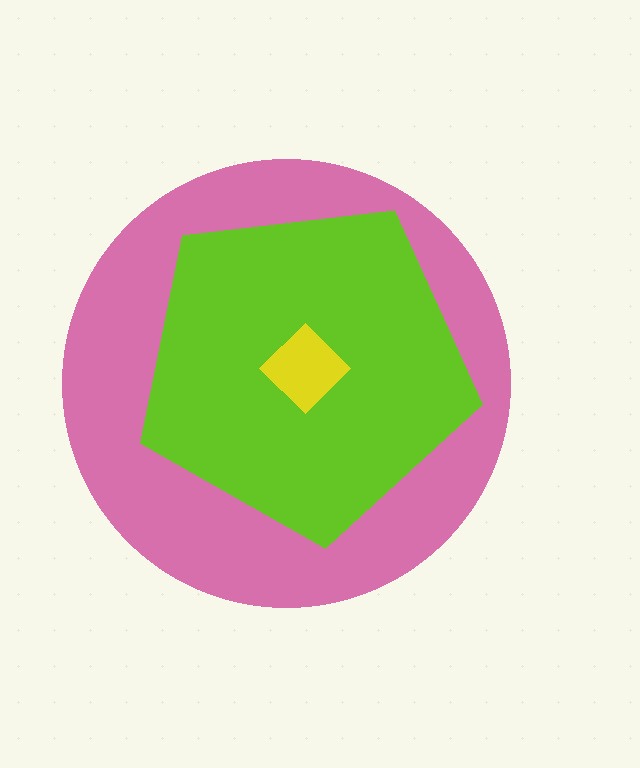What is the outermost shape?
The pink circle.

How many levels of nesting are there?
3.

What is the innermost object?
The yellow diamond.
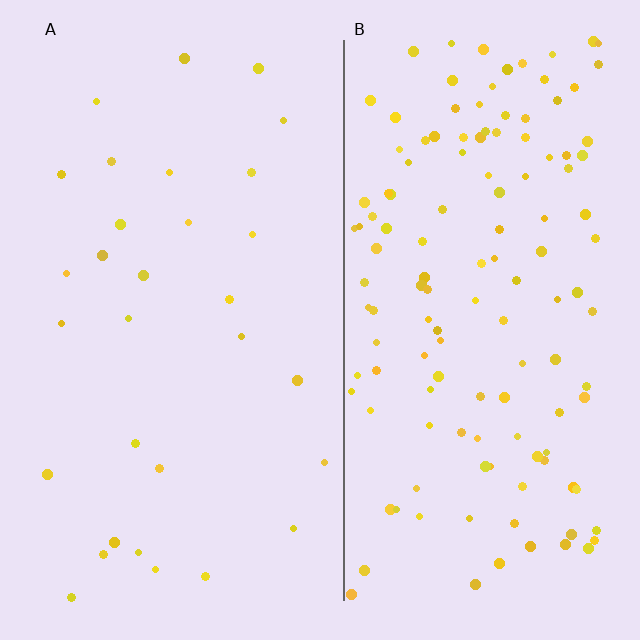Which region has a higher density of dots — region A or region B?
B (the right).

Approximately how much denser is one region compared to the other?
Approximately 4.5× — region B over region A.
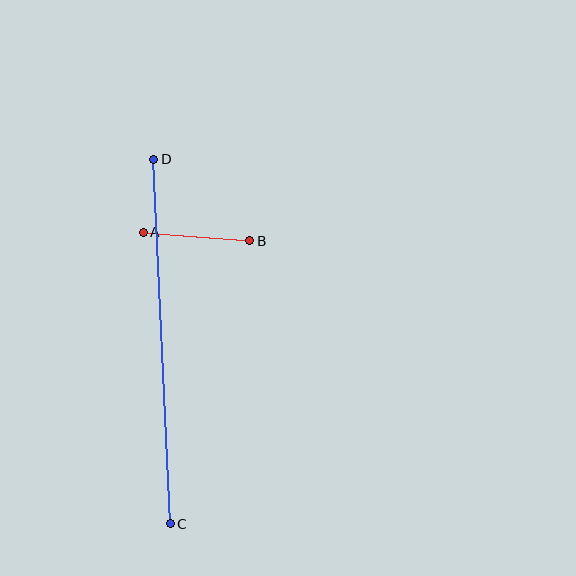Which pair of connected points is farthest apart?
Points C and D are farthest apart.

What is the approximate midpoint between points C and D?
The midpoint is at approximately (162, 342) pixels.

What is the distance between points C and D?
The distance is approximately 365 pixels.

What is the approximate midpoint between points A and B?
The midpoint is at approximately (197, 236) pixels.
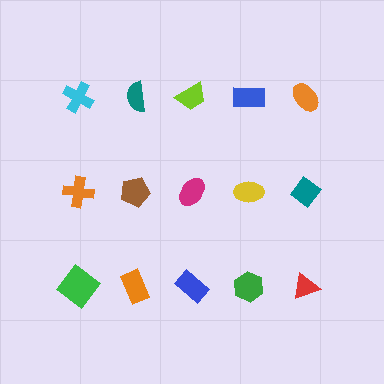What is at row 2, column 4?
A yellow ellipse.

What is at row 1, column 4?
A blue rectangle.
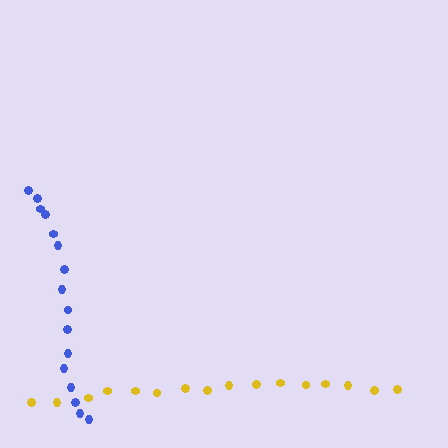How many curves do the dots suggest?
There are 2 distinct paths.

· · · ·

Problem description —
Repeat all of the data above word for word, minus the pictures.

Final result —
What is the outermost shape?
The pink circle.

How many levels of nesting are there?
3.

What is the innermost object?
The yellow diamond.
Which region has a higher density of dots — region A or region B?
B (the right).

Approximately how much denser is one region compared to the other?
Approximately 4.5× — region B over region A.
Which pair of connected points is farthest apart?
Points C and D are farthest apart.

What is the approximate midpoint between points C and D?
The midpoint is at approximately (162, 342) pixels.

What is the distance between points C and D?
The distance is approximately 365 pixels.

What is the approximate midpoint between points A and B?
The midpoint is at approximately (197, 236) pixels.
What is at row 2, column 4?
A yellow ellipse.

What is at row 1, column 4?
A blue rectangle.
How many curves do the dots suggest?
There are 2 distinct paths.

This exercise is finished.